## WHAT TO PRODUCE
Your task is to quote, unchanged, only the lines from the one with "What is the approximate midpoint between points G" through the one with "[Two images are shown]", both ends included.

══ RECORDS

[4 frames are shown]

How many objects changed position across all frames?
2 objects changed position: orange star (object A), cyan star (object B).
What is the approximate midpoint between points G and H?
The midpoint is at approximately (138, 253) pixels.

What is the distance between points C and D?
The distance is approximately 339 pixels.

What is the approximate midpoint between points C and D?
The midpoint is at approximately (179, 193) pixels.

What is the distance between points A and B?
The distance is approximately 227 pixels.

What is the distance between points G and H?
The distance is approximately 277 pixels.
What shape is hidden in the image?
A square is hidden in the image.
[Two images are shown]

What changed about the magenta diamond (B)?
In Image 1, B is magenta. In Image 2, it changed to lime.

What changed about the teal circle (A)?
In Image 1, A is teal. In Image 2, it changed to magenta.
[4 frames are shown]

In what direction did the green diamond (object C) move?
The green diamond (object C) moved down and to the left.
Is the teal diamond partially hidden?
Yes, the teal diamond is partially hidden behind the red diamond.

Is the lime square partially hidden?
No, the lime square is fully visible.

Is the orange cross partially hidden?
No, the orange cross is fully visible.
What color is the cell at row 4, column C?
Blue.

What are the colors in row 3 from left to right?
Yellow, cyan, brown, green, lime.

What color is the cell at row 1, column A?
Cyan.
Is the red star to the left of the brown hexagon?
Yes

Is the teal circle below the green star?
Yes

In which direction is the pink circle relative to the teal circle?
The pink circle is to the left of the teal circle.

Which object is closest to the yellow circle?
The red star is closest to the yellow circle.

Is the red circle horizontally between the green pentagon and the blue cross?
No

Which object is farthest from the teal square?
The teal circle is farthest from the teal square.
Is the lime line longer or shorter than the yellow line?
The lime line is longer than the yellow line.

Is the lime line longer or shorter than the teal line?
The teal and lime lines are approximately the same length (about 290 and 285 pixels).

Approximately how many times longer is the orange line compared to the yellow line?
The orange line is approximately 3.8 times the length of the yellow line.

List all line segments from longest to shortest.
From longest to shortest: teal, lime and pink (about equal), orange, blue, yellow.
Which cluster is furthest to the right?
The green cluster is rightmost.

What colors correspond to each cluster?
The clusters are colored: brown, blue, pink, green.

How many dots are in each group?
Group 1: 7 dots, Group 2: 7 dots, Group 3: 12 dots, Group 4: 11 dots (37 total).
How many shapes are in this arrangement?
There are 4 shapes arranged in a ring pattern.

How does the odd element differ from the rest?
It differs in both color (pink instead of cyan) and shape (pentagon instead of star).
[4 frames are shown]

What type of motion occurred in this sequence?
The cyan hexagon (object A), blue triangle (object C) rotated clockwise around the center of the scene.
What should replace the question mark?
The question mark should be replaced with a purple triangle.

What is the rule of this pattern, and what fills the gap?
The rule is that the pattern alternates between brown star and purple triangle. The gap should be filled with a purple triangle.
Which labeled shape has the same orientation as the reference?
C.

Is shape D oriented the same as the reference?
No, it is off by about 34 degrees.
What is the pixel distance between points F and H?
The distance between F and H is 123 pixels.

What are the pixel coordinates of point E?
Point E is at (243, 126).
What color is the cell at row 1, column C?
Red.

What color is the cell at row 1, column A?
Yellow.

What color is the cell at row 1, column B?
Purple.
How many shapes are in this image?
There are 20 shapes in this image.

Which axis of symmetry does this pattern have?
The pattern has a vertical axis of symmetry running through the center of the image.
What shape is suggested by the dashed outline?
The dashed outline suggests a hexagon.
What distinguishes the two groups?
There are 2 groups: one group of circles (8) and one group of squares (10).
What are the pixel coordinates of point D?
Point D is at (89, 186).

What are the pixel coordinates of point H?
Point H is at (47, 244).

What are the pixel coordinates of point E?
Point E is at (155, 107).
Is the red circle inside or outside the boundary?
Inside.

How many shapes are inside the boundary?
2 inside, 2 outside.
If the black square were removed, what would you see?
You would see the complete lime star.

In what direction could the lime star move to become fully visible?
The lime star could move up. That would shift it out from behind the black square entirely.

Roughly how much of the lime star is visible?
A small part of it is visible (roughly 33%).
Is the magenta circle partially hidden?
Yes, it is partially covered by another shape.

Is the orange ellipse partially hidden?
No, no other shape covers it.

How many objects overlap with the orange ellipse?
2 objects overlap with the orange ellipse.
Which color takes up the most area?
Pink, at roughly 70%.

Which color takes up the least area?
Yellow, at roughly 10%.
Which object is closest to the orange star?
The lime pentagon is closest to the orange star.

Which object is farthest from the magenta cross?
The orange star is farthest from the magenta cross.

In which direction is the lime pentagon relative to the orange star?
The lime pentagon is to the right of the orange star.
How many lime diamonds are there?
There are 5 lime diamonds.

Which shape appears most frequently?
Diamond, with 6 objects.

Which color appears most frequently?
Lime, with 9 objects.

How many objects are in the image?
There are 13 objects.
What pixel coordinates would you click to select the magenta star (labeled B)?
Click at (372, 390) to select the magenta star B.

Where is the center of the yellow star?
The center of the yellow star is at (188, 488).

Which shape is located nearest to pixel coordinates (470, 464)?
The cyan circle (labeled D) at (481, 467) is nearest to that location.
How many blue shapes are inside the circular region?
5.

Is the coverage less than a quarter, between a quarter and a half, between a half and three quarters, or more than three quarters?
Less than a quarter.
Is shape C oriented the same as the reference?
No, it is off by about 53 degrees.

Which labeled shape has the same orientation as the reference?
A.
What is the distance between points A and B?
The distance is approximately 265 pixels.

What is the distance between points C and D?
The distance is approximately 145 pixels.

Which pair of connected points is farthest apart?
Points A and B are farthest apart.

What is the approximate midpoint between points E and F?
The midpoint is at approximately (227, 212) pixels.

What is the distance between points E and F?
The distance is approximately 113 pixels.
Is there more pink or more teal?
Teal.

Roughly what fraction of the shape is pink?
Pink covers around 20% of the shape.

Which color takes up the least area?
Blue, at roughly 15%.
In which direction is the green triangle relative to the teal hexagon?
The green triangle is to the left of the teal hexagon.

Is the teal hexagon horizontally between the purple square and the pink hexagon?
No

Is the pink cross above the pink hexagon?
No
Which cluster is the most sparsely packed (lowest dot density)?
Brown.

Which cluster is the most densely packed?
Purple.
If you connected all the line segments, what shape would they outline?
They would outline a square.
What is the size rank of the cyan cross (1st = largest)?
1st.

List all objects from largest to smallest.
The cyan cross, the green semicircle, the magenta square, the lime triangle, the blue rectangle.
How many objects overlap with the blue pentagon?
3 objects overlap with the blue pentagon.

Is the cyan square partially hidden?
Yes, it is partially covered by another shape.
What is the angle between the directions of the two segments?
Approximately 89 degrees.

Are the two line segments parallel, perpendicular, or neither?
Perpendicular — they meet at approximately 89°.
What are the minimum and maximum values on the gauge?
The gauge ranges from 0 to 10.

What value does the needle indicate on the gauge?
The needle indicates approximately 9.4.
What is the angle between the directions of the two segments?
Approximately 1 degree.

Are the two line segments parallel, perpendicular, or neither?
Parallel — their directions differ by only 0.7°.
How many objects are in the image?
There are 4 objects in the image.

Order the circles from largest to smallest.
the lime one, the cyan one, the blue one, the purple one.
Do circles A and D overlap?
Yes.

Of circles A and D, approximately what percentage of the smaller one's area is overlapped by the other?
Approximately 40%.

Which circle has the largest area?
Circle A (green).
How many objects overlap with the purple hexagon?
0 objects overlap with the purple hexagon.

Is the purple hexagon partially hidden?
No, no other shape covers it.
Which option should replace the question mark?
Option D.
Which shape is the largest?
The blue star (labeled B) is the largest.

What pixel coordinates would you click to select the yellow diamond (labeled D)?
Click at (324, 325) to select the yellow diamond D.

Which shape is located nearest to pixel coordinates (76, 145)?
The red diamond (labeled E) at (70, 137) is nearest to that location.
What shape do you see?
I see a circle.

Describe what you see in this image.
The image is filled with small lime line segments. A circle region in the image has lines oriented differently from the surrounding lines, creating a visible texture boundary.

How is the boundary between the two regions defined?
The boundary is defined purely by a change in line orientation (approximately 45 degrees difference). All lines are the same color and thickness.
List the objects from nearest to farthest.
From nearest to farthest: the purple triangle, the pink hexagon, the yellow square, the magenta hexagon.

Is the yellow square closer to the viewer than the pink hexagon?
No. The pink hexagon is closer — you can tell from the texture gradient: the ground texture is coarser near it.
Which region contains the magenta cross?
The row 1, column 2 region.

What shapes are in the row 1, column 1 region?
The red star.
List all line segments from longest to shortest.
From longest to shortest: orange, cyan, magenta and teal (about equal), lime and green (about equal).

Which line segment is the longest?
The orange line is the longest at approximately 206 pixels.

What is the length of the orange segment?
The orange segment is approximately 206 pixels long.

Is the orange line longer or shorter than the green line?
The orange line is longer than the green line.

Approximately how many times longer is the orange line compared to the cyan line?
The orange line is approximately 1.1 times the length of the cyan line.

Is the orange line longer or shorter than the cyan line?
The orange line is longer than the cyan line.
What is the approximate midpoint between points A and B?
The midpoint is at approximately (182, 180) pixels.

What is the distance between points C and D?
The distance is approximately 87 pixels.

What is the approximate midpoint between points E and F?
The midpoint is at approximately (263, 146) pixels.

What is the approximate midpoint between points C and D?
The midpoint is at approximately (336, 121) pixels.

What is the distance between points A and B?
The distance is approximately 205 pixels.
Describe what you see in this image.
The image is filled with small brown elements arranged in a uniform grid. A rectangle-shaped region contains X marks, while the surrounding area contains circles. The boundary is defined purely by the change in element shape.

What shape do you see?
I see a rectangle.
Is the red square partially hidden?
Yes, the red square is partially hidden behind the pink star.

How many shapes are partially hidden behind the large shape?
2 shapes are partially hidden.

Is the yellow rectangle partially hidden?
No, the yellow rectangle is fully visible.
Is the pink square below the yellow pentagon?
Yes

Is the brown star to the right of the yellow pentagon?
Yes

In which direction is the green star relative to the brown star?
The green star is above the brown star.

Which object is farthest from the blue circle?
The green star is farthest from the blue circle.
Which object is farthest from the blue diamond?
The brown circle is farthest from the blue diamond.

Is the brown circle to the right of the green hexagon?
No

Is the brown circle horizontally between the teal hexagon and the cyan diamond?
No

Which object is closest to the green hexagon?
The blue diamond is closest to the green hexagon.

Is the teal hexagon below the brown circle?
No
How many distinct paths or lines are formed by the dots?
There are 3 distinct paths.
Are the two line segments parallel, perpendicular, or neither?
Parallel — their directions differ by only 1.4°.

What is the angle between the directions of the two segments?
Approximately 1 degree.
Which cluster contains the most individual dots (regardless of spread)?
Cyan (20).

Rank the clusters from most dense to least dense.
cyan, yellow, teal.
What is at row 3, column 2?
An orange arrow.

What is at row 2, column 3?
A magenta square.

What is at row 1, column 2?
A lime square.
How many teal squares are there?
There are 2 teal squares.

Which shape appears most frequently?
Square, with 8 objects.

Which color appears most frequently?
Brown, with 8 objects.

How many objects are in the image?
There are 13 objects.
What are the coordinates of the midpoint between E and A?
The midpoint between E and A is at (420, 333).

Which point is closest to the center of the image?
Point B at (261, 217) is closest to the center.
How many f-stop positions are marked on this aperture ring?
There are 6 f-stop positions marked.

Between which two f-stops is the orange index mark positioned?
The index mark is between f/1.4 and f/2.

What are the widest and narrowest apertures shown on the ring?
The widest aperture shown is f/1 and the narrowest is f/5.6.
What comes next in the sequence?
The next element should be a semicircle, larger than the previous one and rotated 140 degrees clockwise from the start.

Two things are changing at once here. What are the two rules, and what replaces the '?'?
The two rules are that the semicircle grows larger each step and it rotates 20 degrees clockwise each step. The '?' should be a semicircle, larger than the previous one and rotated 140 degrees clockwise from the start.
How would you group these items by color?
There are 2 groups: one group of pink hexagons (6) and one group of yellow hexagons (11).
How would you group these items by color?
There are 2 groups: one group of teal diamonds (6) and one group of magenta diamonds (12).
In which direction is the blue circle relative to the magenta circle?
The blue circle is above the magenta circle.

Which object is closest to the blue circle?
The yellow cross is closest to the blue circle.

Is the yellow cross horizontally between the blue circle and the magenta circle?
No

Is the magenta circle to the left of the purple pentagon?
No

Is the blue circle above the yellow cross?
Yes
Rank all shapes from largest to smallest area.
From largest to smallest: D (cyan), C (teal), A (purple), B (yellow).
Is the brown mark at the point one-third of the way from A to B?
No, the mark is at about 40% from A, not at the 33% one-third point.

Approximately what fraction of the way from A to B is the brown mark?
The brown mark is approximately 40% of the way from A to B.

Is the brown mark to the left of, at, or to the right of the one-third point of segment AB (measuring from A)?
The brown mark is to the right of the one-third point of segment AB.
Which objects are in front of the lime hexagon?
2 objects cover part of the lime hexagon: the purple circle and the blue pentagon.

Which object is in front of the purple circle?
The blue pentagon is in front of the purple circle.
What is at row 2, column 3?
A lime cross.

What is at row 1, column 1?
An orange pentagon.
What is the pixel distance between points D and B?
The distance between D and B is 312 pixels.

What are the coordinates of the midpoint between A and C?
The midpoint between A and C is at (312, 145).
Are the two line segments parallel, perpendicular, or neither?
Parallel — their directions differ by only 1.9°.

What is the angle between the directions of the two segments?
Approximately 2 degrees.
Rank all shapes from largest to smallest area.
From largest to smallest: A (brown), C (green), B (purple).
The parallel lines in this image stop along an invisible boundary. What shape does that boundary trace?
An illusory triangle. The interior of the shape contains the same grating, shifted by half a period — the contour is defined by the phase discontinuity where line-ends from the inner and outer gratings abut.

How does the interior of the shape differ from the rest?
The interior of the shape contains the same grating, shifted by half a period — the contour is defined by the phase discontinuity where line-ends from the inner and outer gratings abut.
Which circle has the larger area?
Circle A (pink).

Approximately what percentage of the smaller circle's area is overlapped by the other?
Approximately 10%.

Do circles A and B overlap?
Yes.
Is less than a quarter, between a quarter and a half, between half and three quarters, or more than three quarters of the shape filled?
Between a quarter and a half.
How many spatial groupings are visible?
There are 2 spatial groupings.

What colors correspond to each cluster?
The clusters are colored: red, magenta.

════

## RESPONSE FOR THIS EXERCISE
What is the approximate midpoint between points G and H?
The midpoint is at approximately (138, 253) pixels.

What is the distance between points C and D?
The distance is approximately 339 pixels.

What is the approximate midpoint between points C and D?
The midpoint is at approximately (179, 193) pixels.

What is the distance between points A and B?
The distance is approximately 227 pixels.

What is the distance between points G and H?
The distance is approximately 277 pixels.
What shape is hidden in the image?
A square is hidden in the image.
[Two images are shown]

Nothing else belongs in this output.